-- Start Information supplied --

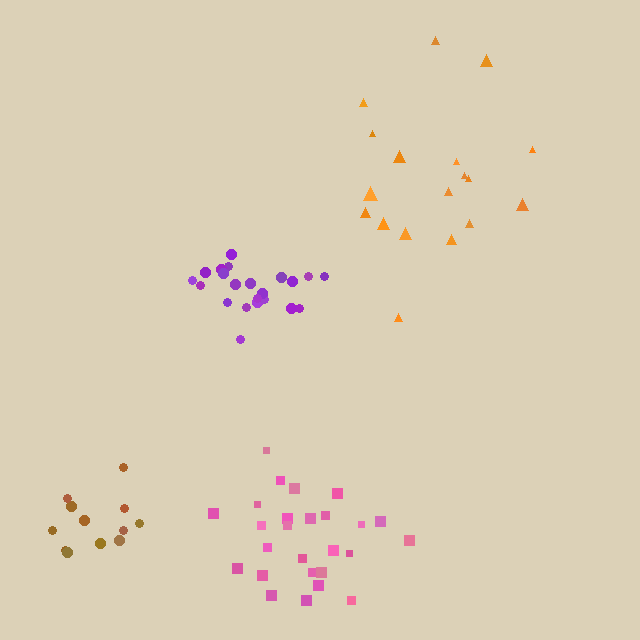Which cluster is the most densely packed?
Purple.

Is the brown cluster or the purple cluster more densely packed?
Purple.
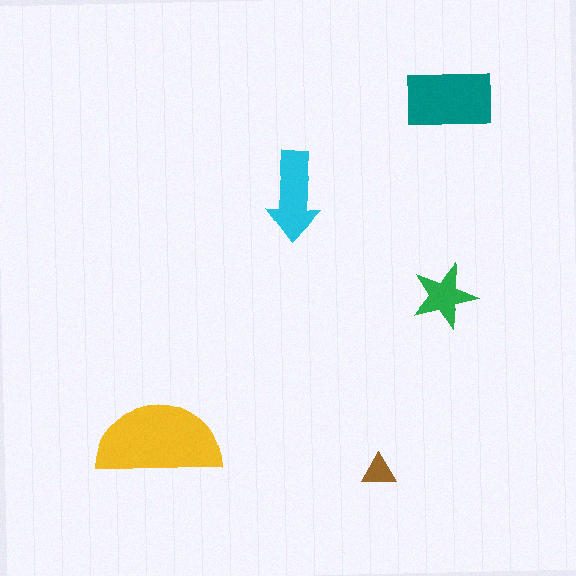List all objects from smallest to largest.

-- End Information supplied --

* **Task directions**: Leave the images out and output the remaining material exactly as it stands.

* **Solution to the problem**:
Which cluster is the most densely packed?
Purple.

Is the brown cluster or the purple cluster more densely packed?
Purple.
List all objects from smallest to largest.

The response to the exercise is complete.